**YOUR INSTRUCTIONS**. Return, word for word, every line starting at the line with "Predict the next step in this sequence." and ending at the final line of the entries; skip the pictures.
:::::
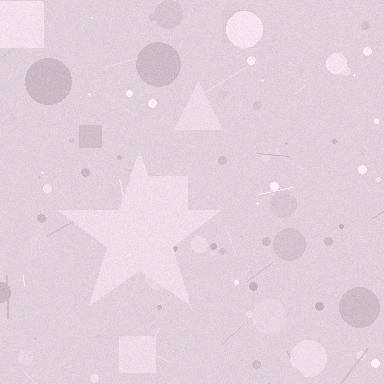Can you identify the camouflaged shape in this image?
The camouflaged shape is a star.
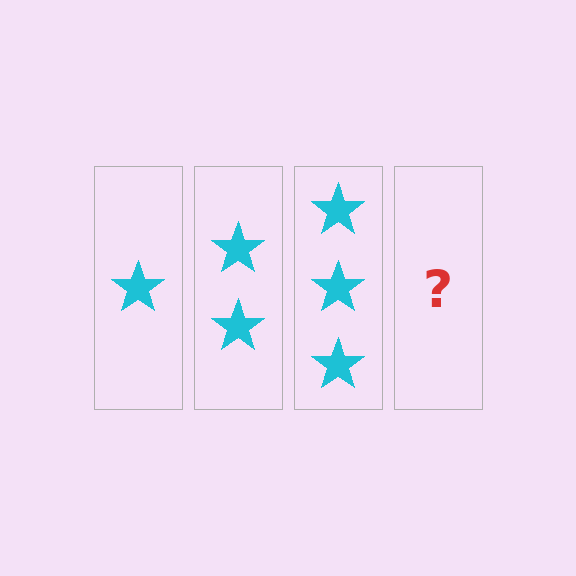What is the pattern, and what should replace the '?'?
The pattern is that each step adds one more star. The '?' should be 4 stars.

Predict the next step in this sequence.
The next step is 4 stars.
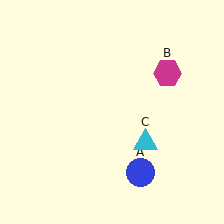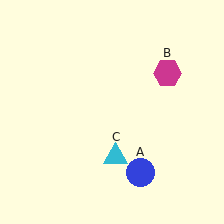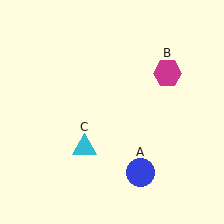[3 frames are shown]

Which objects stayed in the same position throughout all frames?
:::::
**TASK ANSWER**.
Predict the next step in this sequence.
The next step is 4 stars.
[3 frames are shown]

Which objects stayed in the same position throughout all frames?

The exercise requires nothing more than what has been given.